REQUIREMENTS: Determine how many lines hold "shown" and give only that number.

--- Start of DATA RECORDS ---

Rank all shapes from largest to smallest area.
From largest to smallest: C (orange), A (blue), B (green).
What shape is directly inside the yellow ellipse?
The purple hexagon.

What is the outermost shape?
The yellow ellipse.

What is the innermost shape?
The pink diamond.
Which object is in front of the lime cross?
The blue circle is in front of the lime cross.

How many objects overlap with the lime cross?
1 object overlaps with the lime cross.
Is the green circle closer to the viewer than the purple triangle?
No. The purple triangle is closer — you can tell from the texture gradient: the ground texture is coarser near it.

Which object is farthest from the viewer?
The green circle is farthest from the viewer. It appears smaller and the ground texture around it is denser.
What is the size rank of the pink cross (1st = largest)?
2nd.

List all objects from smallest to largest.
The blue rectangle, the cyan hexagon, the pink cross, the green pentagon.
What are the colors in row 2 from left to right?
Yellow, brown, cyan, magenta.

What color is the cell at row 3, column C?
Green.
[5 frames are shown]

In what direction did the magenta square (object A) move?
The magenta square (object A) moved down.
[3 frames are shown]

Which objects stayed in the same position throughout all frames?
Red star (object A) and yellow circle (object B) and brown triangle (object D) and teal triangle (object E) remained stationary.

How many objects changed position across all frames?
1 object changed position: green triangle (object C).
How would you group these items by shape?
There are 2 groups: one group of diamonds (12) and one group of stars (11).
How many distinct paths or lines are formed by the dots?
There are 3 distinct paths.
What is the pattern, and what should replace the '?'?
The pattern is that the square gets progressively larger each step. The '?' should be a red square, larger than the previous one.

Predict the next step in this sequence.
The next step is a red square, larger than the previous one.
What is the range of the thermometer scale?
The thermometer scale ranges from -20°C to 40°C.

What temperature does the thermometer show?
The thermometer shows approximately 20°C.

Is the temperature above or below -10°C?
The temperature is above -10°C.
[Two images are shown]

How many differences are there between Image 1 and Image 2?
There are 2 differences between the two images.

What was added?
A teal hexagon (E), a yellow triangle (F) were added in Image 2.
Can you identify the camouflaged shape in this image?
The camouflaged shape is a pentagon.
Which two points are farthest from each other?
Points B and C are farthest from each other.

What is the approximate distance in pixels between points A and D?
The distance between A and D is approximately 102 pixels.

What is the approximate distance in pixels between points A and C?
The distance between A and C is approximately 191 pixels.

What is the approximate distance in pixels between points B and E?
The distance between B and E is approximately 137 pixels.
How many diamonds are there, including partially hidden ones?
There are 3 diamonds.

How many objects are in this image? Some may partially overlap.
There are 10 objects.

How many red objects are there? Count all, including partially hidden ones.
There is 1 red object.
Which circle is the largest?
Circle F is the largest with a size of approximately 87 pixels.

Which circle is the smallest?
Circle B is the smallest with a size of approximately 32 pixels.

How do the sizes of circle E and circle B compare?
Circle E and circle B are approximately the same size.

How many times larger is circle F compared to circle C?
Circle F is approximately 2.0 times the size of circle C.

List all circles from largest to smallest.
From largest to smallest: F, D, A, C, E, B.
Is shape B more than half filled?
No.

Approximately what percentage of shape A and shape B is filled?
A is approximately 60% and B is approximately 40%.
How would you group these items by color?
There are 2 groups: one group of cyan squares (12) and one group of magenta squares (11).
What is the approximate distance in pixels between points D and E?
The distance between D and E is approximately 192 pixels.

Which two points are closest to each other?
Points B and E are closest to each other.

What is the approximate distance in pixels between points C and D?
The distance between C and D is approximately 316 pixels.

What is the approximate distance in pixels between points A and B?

--- End of DATA RECORDS ---

TASK OUTPUT: 3